▶ _Written request_
Retype, without changes, every line from the line that contains "Which f-stop is the index mark closest to?" through the final line of the records. Exclude pictures.

▶ _Given data_
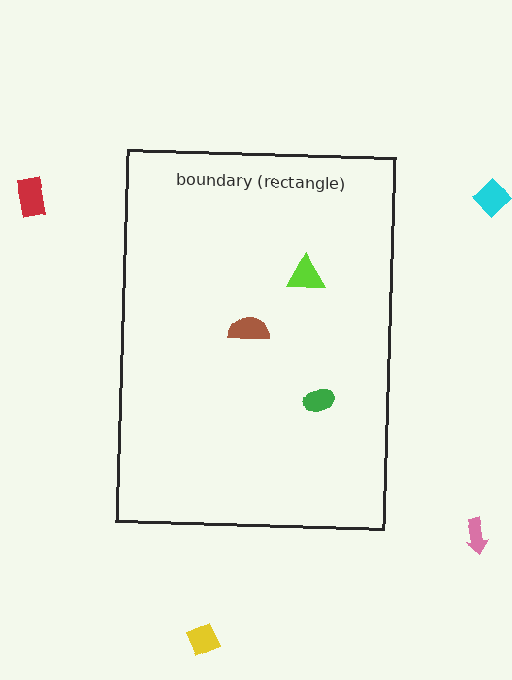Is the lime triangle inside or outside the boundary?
Inside.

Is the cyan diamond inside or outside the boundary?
Outside.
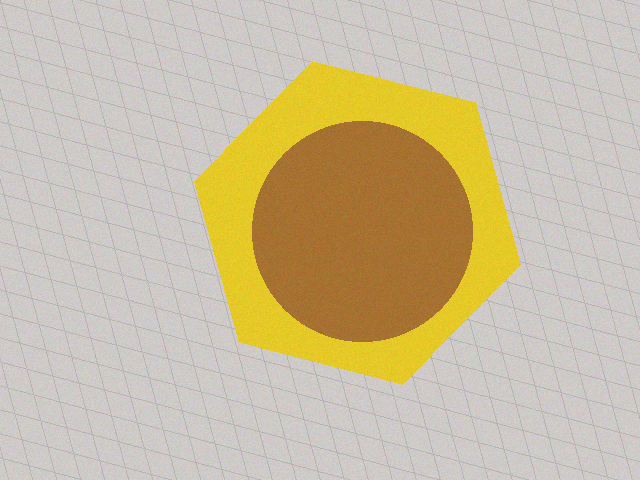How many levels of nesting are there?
2.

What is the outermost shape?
The yellow hexagon.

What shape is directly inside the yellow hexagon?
The brown circle.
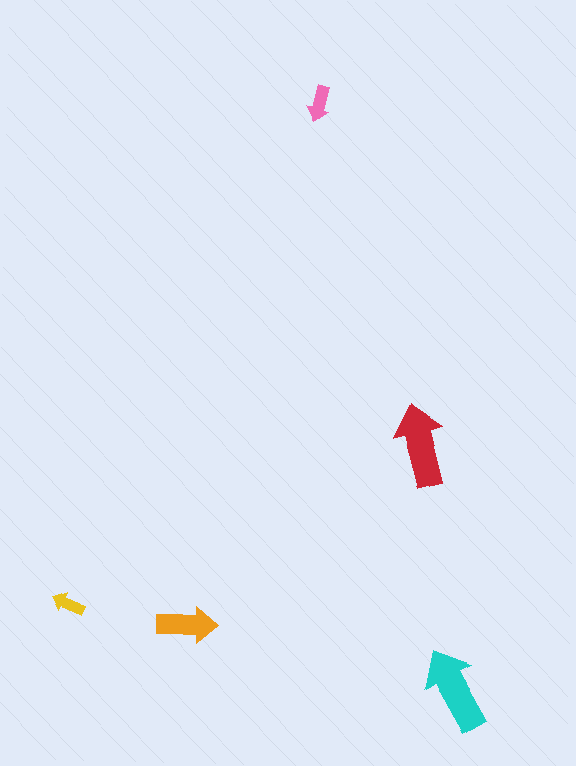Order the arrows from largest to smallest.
the cyan one, the red one, the orange one, the pink one, the yellow one.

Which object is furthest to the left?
The yellow arrow is leftmost.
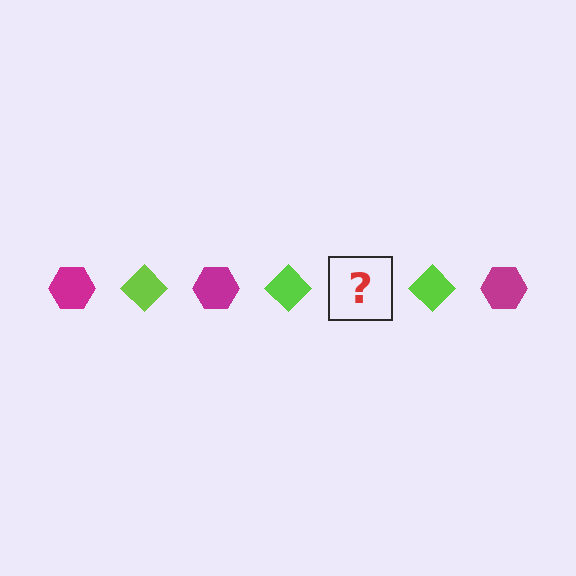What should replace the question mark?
The question mark should be replaced with a magenta hexagon.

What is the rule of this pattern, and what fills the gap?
The rule is that the pattern alternates between magenta hexagon and lime diamond. The gap should be filled with a magenta hexagon.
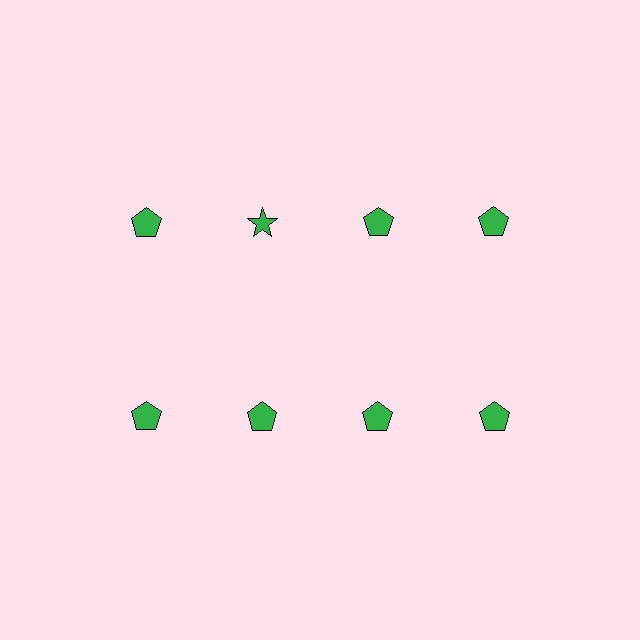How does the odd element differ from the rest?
It has a different shape: star instead of pentagon.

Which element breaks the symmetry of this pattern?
The green star in the top row, second from left column breaks the symmetry. All other shapes are green pentagons.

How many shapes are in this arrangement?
There are 8 shapes arranged in a grid pattern.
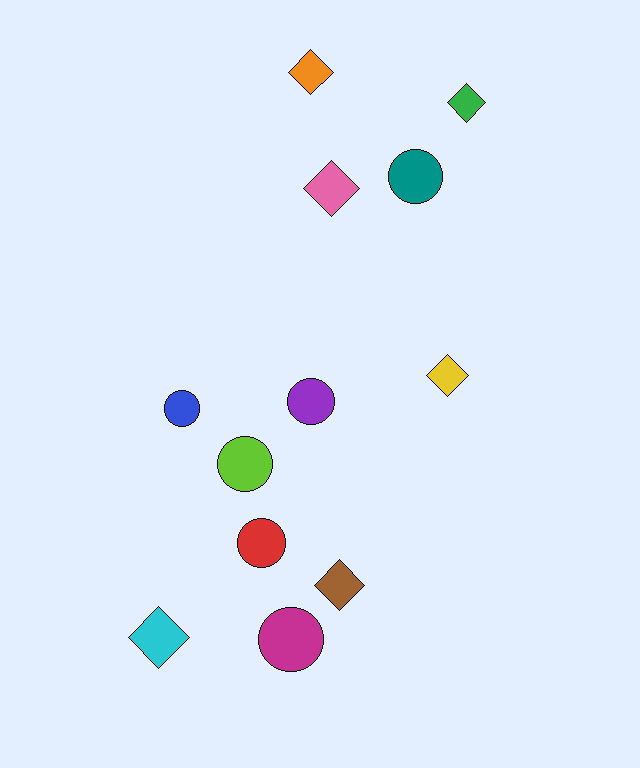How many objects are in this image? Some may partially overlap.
There are 12 objects.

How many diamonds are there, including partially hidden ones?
There are 6 diamonds.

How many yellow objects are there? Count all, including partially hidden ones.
There is 1 yellow object.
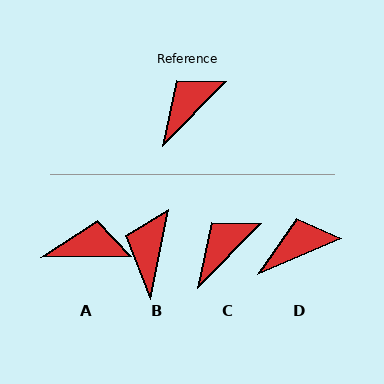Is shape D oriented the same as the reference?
No, it is off by about 23 degrees.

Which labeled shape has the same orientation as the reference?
C.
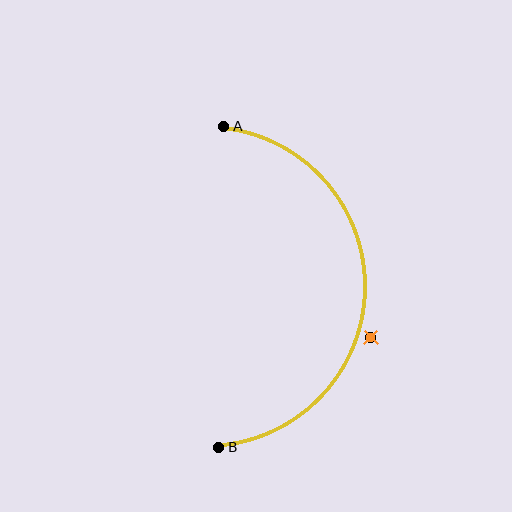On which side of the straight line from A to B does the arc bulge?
The arc bulges to the right of the straight line connecting A and B.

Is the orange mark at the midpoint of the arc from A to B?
No — the orange mark does not lie on the arc at all. It sits slightly outside the curve.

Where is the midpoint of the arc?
The arc midpoint is the point on the curve farthest from the straight line joining A and B. It sits to the right of that line.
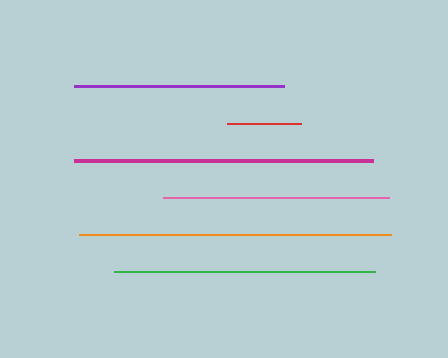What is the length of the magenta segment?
The magenta segment is approximately 298 pixels long.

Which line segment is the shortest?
The red line is the shortest at approximately 74 pixels.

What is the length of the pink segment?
The pink segment is approximately 226 pixels long.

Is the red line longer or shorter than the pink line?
The pink line is longer than the red line.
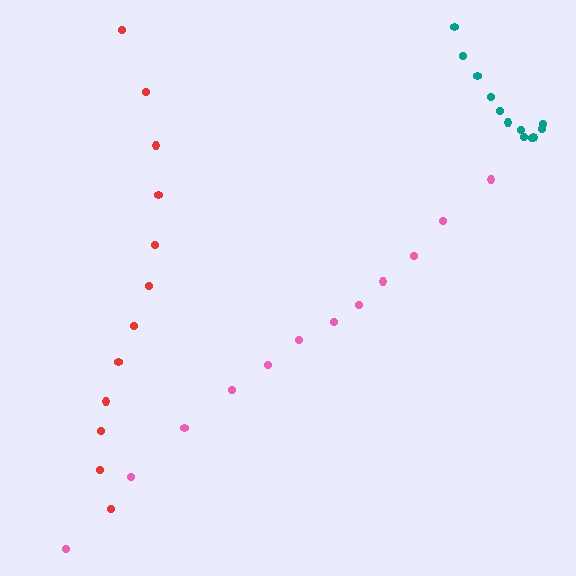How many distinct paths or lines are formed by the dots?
There are 3 distinct paths.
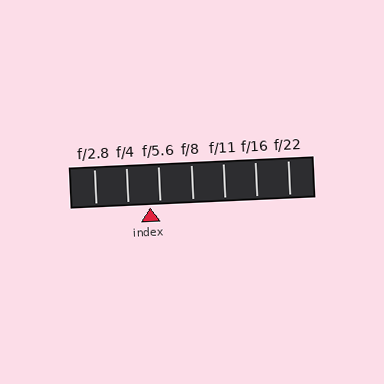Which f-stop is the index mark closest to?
The index mark is closest to f/5.6.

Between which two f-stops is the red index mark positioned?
The index mark is between f/4 and f/5.6.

▶ _Completed exercise_
Which f-stop is the index mark closest to?
The index mark is closest to f/5.6.

Between which two f-stops is the red index mark positioned?
The index mark is between f/4 and f/5.6.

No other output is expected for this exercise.